## GIVEN PROBLEM
Please print every line from the one containing "If you connected" through the last line of the records below, exactly as written and nothing more.

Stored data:
● ● ● ● ● ● ●

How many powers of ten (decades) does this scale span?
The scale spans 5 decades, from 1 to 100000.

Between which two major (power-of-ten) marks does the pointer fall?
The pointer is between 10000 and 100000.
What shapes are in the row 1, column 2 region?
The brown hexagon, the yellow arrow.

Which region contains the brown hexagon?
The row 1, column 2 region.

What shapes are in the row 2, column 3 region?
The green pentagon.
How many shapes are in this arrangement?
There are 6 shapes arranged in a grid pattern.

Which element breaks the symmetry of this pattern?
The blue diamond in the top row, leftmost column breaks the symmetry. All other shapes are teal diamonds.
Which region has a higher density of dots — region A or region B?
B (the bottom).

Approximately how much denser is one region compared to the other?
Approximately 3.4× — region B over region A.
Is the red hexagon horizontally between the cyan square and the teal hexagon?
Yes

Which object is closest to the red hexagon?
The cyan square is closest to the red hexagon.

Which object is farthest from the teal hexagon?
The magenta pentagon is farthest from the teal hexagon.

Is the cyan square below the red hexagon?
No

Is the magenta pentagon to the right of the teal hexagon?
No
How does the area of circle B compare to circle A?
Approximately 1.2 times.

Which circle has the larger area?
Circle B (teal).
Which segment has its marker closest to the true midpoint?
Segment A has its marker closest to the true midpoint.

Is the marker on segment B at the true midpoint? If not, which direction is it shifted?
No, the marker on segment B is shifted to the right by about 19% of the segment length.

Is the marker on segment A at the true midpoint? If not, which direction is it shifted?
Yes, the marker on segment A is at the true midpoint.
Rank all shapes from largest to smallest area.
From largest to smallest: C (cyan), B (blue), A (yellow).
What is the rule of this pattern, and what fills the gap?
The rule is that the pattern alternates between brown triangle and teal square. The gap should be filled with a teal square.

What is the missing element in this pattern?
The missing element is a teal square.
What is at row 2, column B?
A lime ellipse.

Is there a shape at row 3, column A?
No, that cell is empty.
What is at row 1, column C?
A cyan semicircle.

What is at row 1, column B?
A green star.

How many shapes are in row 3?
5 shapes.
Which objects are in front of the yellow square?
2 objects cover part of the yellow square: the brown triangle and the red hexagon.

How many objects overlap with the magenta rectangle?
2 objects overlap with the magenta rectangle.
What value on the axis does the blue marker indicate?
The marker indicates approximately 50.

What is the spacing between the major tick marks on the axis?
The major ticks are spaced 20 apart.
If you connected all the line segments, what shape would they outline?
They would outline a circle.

● ● ● ● ● ● ●

## EXERCISE RESPONSE
If you connected all the line segments, what shape would they outline?
They would outline a circle.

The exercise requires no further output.